• Task input:
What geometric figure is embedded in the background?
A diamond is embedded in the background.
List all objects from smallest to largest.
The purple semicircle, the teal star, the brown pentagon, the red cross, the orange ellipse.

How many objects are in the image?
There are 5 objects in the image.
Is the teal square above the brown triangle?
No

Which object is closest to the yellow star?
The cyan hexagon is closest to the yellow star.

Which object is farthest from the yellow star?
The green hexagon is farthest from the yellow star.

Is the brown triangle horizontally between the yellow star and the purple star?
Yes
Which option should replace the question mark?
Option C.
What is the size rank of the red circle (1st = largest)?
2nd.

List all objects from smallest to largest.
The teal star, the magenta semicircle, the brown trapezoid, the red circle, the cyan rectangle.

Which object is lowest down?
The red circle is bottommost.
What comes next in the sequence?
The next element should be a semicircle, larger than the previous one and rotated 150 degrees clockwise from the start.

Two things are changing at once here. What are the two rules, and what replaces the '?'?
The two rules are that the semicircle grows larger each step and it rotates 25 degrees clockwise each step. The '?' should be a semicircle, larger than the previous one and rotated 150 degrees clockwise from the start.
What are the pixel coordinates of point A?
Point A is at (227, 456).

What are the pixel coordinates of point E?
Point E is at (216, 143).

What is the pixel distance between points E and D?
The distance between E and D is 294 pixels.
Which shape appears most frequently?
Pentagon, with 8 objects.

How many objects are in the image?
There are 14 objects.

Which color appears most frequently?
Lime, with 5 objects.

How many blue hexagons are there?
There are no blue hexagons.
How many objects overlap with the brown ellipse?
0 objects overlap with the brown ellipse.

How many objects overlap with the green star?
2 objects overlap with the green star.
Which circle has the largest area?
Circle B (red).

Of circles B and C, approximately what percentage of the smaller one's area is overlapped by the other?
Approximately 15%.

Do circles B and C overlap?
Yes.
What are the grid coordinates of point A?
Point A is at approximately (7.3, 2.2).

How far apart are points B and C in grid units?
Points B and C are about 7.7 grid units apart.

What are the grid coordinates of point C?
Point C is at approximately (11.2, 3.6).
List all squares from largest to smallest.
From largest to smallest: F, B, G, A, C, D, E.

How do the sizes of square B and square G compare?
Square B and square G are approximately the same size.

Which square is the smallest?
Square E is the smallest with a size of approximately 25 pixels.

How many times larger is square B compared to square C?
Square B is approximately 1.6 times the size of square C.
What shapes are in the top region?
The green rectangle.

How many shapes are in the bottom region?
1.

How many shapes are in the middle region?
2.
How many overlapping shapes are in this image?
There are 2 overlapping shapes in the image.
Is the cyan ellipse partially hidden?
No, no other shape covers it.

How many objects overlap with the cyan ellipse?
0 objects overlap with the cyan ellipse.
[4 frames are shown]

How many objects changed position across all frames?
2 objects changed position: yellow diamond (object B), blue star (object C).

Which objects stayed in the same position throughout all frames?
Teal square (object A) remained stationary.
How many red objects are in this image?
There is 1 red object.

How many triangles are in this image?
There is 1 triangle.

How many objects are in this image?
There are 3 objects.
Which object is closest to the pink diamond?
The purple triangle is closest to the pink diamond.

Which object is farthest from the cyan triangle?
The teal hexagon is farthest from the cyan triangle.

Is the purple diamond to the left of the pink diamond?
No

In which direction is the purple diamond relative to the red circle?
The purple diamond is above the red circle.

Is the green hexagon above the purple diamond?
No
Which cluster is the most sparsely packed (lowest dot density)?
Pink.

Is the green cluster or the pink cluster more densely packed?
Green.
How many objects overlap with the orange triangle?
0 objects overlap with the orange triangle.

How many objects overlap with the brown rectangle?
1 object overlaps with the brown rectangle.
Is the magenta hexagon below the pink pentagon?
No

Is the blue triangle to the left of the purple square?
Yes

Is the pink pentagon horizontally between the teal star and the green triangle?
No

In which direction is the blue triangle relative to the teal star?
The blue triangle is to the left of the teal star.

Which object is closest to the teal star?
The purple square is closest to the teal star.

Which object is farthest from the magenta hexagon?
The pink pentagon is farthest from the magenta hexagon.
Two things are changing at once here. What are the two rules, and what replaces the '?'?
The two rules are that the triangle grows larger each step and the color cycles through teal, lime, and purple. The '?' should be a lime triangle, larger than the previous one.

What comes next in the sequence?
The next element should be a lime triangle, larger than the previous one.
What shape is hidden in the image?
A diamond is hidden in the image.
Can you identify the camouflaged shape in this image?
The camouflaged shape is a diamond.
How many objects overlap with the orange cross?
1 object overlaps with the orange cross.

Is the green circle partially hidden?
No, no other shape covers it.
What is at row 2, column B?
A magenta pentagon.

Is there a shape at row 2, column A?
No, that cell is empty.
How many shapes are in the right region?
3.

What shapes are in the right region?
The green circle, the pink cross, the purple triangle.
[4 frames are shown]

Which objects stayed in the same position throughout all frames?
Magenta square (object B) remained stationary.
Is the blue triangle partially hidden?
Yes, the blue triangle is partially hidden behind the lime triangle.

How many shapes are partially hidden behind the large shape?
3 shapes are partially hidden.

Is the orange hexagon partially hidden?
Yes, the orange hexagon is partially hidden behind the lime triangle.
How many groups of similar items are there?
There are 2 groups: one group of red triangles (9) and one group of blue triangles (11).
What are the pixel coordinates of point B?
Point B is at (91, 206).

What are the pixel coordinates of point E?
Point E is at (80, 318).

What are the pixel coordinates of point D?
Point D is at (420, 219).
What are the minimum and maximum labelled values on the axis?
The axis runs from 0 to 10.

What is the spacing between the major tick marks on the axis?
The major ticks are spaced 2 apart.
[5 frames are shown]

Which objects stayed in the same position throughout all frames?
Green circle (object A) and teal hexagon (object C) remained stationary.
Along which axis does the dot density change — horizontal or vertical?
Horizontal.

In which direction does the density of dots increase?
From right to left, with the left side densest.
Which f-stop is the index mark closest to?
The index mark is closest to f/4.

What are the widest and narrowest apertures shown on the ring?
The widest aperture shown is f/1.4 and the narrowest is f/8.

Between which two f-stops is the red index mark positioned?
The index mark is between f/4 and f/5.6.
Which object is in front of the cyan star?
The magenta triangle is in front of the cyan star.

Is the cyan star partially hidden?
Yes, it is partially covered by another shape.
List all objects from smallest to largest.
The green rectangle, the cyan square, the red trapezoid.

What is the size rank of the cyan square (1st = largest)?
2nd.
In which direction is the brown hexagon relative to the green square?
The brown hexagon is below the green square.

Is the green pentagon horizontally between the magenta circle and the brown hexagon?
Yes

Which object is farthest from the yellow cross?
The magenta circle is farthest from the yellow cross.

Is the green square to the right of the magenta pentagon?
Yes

• Instructions to follow: Restate each record exactly as written.

• Expected answer:
What geometric figure is embedded in the background?
A diamond is embedded in the background.
List all objects from smallest to largest.
The purple semicircle, the teal star, the brown pentagon, the red cross, the orange ellipse.

How many objects are in the image?
There are 5 objects in the image.
Is the teal square above the brown triangle?
No

Which object is closest to the yellow star?
The cyan hexagon is closest to the yellow star.

Which object is farthest from the yellow star?
The green hexagon is farthest from the yellow star.

Is the brown triangle horizontally between the yellow star and the purple star?
Yes
Which option should replace the question mark?
Option C.
What is the size rank of the red circle (1st = largest)?
2nd.

List all objects from smallest to largest.
The teal star, the magenta semicircle, the brown trapezoid, the red circle, the cyan rectangle.

Which object is lowest down?
The red circle is bottommost.
What comes next in the sequence?
The next element should be a semicircle, larger than the previous one and rotated 150 degrees clockwise from the start.

Two things are changing at once here. What are the two rules, and what replaces the '?'?
The two rules are that the semicircle grows larger each step and it rotates 25 degrees clockwise each step. The '?' should be a semicircle, larger than the previous one and rotated 150 degrees clockwise from the start.
What are the pixel coordinates of point A?
Point A is at (227, 456).

What are the pixel coordinates of point E?
Point E is at (216, 143).

What is the pixel distance between points E and D?
The distance between E and D is 294 pixels.
Which shape appears most frequently?
Pentagon, with 8 objects.

How many objects are in the image?
There are 14 objects.

Which color appears most frequently?
Lime, with 5 objects.

How many blue hexagons are there?
There are no blue hexagons.
How many objects overlap with the brown ellipse?
0 objects overlap with the brown ellipse.

How many objects overlap with the green star?
2 objects overlap with the green star.
Which circle has the largest area?
Circle B (red).

Of circles B and C, approximately what percentage of the smaller one's area is overlapped by the other?
Approximately 15%.

Do circles B and C overlap?
Yes.
What are the grid coordinates of point A?
Point A is at approximately (7.3, 2.2).

How far apart are points B and C in grid units?
Points B and C are about 7.7 grid units apart.

What are the grid coordinates of point C?
Point C is at approximately (11.2, 3.6).
List all squares from largest to smallest.
From largest to smallest: F, B, G, A, C, D, E.

How do the sizes of square B and square G compare?
Square B and square G are approximately the same size.

Which square is the smallest?
Square E is the smallest with a size of approximately 25 pixels.

How many times larger is square B compared to square C?
Square B is approximately 1.6 times the size of square C.
What shapes are in the top region?
The green rectangle.

How many shapes are in the bottom region?
1.

How many shapes are in the middle region?
2.
How many overlapping shapes are in this image?
There are 2 overlapping shapes in the image.
Is the cyan ellipse partially hidden?
No, no other shape covers it.

How many objects overlap with the cyan ellipse?
0 objects overlap with the cyan ellipse.
[4 frames are shown]

How many objects changed position across all frames?
2 objects changed position: yellow diamond (object B), blue star (object C).

Which objects stayed in the same position throughout all frames?
Teal square (object A) remained stationary.
How many red objects are in this image?
There is 1 red object.

How many triangles are in this image?
There is 1 triangle.

How many objects are in this image?
There are 3 objects.
Which object is closest to the pink diamond?
The purple triangle is closest to the pink diamond.

Which object is farthest from the cyan triangle?
The teal hexagon is farthest from the cyan triangle.

Is the purple diamond to the left of the pink diamond?
No

In which direction is the purple diamond relative to the red circle?
The purple diamond is above the red circle.

Is the green hexagon above the purple diamond?
No
Which cluster is the most sparsely packed (lowest dot density)?
Pink.

Is the green cluster or the pink cluster more densely packed?
Green.
How many objects overlap with the orange triangle?
0 objects overlap with the orange triangle.

How many objects overlap with the brown rectangle?
1 object overlaps with the brown rectangle.
Is the magenta hexagon below the pink pentagon?
No

Is the blue triangle to the left of the purple square?
Yes

Is the pink pentagon horizontally between the teal star and the green triangle?
No

In which direction is the blue triangle relative to the teal star?
The blue triangle is to the left of the teal star.

Which object is closest to the teal star?
The purple square is closest to the teal star.

Which object is farthest from the magenta hexagon?
The pink pentagon is farthest from the magenta hexagon.
Two things are changing at once here. What are the two rules, and what replaces the '?'?
The two rules are that the triangle grows larger each step and the color cycles through teal, lime, and purple. The '?' should be a lime triangle, larger than the previous one.

What comes next in the sequence?
The next element should be a lime triangle, larger than the previous one.
What shape is hidden in the image?
A diamond is hidden in the image.
Can you identify the camouflaged shape in this image?
The camouflaged shape is a diamond.
How many objects overlap with the orange cross?
1 object overlaps with the orange cross.

Is the green circle partially hidden?
No, no other shape covers it.
What is at row 2, column B?
A magenta pentagon.

Is there a shape at row 2, column A?
No, that cell is empty.
How many shapes are in the right region?
3.

What shapes are in the right region?
The green circle, the pink cross, the purple triangle.
[4 frames are shown]

Which objects stayed in the same position throughout all frames?
Magenta square (object B) remained stationary.
Is the blue triangle partially hidden?
Yes, the blue triangle is partially hidden behind the lime triangle.

How many shapes are partially hidden behind the large shape?
3 shapes are partially hidden.

Is the orange hexagon partially hidden?
Yes, the orange hexagon is partially hidden behind the lime triangle.
How many groups of similar items are there?
There are 2 groups: one group of red triangles (9) and one group of blue triangles (11).
What are the pixel coordinates of point B?
Point B is at (91, 206).

What are the pixel coordinates of point E?
Point E is at (80, 318).

What are the pixel coordinates of point D?
Point D is at (420, 219).
What are the minimum and maximum labelled values on the axis?
The axis runs from 0 to 10.

What is the spacing between the major tick marks on the axis?
The major ticks are spaced 2 apart.
[5 frames are shown]

Which objects stayed in the same position throughout all frames?
Green circle (object A) and teal hexagon (object C) remained stationary.
Along which axis does the dot density change — horizontal or vertical?
Horizontal.

In which direction does the density of dots increase?
From right to left, with the left side densest.
Which f-stop is the index mark closest to?
The index mark is closest to f/4.

What are the widest and narrowest apertures shown on the ring?
The widest aperture shown is f/1.4 and the narrowest is f/8.

Between which two f-stops is the red index mark positioned?
The index mark is between f/4 and f/5.6.
Which object is in front of the cyan star?
The magenta triangle is in front of the cyan star.

Is the cyan star partially hidden?
Yes, it is partially covered by another shape.
List all objects from smallest to largest.
The green rectangle, the cyan square, the red trapezoid.

What is the size rank of the cyan square (1st = largest)?
2nd.
In which direction is the brown hexagon relative to the green square?
The brown hexagon is below the green square.

Is the green pentagon horizontally between the magenta circle and the brown hexagon?
Yes

Which object is farthest from the yellow cross?
The magenta circle is farthest from the yellow cross.

Is the green square to the right of the magenta pentagon?
Yes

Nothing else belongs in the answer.